Read the data and repeat it in full, exactly.

[Start of GIVEN RECORDS]

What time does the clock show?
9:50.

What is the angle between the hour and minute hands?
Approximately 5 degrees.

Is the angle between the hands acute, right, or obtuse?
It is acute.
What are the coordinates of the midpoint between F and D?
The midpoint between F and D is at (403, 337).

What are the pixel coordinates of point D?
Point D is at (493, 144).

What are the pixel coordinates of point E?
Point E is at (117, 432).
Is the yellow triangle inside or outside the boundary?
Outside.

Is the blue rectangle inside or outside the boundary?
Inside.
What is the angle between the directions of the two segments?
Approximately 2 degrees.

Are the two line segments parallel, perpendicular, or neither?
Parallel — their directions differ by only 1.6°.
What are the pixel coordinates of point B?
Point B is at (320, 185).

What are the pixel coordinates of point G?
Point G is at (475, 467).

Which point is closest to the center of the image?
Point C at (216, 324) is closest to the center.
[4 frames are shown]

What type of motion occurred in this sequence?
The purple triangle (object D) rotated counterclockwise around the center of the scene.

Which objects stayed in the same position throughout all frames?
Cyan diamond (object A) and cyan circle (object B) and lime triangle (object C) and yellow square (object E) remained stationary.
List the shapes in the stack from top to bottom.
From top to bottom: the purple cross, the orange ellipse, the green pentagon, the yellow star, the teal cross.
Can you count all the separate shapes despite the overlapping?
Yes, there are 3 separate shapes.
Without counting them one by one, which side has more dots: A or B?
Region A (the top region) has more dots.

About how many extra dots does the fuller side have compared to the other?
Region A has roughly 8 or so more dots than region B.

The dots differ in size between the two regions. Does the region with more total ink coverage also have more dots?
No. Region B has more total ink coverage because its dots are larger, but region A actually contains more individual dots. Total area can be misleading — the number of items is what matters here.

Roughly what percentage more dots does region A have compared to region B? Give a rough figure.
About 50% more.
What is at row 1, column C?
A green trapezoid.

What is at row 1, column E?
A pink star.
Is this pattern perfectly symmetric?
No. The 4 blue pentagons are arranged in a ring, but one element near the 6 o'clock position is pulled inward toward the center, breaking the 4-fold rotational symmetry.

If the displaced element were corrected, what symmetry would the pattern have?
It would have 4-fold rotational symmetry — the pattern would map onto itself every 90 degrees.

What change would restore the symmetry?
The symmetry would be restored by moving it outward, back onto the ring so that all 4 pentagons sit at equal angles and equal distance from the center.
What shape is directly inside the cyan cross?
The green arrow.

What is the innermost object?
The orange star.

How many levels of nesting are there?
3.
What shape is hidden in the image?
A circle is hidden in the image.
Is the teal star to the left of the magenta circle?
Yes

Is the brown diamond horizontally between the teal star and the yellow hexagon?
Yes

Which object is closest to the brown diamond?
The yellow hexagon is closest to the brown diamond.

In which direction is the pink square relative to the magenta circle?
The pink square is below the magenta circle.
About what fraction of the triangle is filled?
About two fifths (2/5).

[End of GIVEN RECORDS]

REPLY TO THE TASK »
What time does the clock show?
9:50.

What is the angle between the hour and minute hands?
Approximately 5 degrees.

Is the angle between the hands acute, right, or obtuse?
It is acute.
What are the coordinates of the midpoint between F and D?
The midpoint between F and D is at (403, 337).

What are the pixel coordinates of point D?
Point D is at (493, 144).

What are the pixel coordinates of point E?
Point E is at (117, 432).
Is the yellow triangle inside or outside the boundary?
Outside.

Is the blue rectangle inside or outside the boundary?
Inside.
What is the angle between the directions of the two segments?
Approximately 2 degrees.

Are the two line segments parallel, perpendicular, or neither?
Parallel — their directions differ by only 1.6°.
What are the pixel coordinates of point B?
Point B is at (320, 185).

What are the pixel coordinates of point G?
Point G is at (475, 467).

Which point is closest to the center of the image?
Point C at (216, 324) is closest to the center.
[4 frames are shown]

What type of motion occurred in this sequence?
The purple triangle (object D) rotated counterclockwise around the center of the scene.

Which objects stayed in the same position throughout all frames?
Cyan diamond (object A) and cyan circle (object B) and lime triangle (object C) and yellow square (object E) remained stationary.
List the shapes in the stack from top to bottom.
From top to bottom: the purple cross, the orange ellipse, the green pentagon, the yellow star, the teal cross.
Can you count all the separate shapes despite the overlapping?
Yes, there are 3 separate shapes.
Without counting them one by one, which side has more dots: A or B?
Region A (the top region) has more dots.

About how many extra dots does the fuller side have compared to the other?
Region A has roughly 8 or so more dots than region B.

The dots differ in size between the two regions. Does the region with more total ink coverage also have more dots?
No. Region B has more total ink coverage because its dots are larger, but region A actually contains more individual dots. Total area can be misleading — the number of items is what matters here.

Roughly what percentage more dots does region A have compared to region B? Give a rough figure.
About 50% more.
What is at row 1, column C?
A green trapezoid.

What is at row 1, column E?
A pink star.
Is this pattern perfectly symmetric?
No. The 4 blue pentagons are arranged in a ring, but one element near the 6 o'clock position is pulled inward toward the center, breaking the 4-fold rotational symmetry.

If the displaced element were corrected, what symmetry would the pattern have?
It would have 4-fold rotational symmetry — the pattern would map onto itself every 90 degrees.

What change would restore the symmetry?
The symmetry would be restored by moving it outward, back onto the ring so that all 4 pentagons sit at equal angles and equal distance from the center.
What shape is directly inside the cyan cross?
The green arrow.

What is the innermost object?
The orange star.

How many levels of nesting are there?
3.
What shape is hidden in the image?
A circle is hidden in the image.
Is the teal star to the left of the magenta circle?
Yes

Is the brown diamond horizontally between the teal star and the yellow hexagon?
Yes

Which object is closest to the brown diamond?
The yellow hexagon is closest to the brown diamond.

In which direction is the pink square relative to the magenta circle?
The pink square is below the magenta circle.
About what fraction of the triangle is filled?
About two fifths (2/5).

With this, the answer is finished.